Exercise material ::
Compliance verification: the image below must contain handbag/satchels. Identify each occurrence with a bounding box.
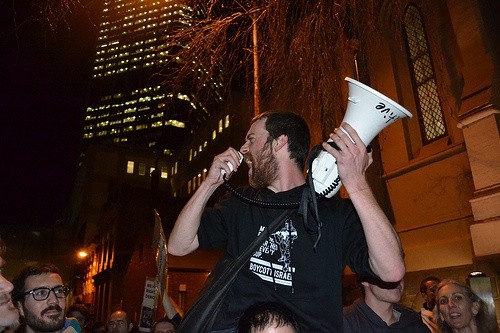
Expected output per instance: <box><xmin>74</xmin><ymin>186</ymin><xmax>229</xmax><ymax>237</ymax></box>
<box><xmin>176</xmin><ymin>254</ymin><xmax>237</xmax><ymax>333</ymax></box>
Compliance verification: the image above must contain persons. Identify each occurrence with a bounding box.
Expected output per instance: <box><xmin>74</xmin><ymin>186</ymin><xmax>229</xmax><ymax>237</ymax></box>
<box><xmin>340</xmin><ymin>276</ymin><xmax>500</xmax><ymax>333</ymax></box>
<box><xmin>167</xmin><ymin>111</ymin><xmax>404</xmax><ymax>333</ymax></box>
<box><xmin>0</xmin><ymin>252</ymin><xmax>187</xmax><ymax>333</ymax></box>
<box><xmin>237</xmin><ymin>300</ymin><xmax>304</xmax><ymax>333</ymax></box>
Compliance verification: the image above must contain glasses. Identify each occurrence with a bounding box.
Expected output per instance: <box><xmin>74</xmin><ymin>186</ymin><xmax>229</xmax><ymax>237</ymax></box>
<box><xmin>20</xmin><ymin>286</ymin><xmax>70</xmax><ymax>301</ymax></box>
<box><xmin>108</xmin><ymin>321</ymin><xmax>129</xmax><ymax>328</ymax></box>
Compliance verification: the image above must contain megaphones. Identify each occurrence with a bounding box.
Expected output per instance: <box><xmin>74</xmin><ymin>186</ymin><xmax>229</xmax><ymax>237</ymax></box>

Description of the task ::
Please reproduce the entries above word for word, starting at the line that contains "Compliance verification: the image above must contain glasses." and continuing through the last line of the entries, with both of those lines included.

Result of the task ::
Compliance verification: the image above must contain glasses. Identify each occurrence with a bounding box.
Expected output per instance: <box><xmin>74</xmin><ymin>186</ymin><xmax>229</xmax><ymax>237</ymax></box>
<box><xmin>20</xmin><ymin>286</ymin><xmax>70</xmax><ymax>301</ymax></box>
<box><xmin>108</xmin><ymin>321</ymin><xmax>129</xmax><ymax>328</ymax></box>
Compliance verification: the image above must contain megaphones. Identify each occurrence with a bounding box.
Expected output per instance: <box><xmin>74</xmin><ymin>186</ymin><xmax>229</xmax><ymax>237</ymax></box>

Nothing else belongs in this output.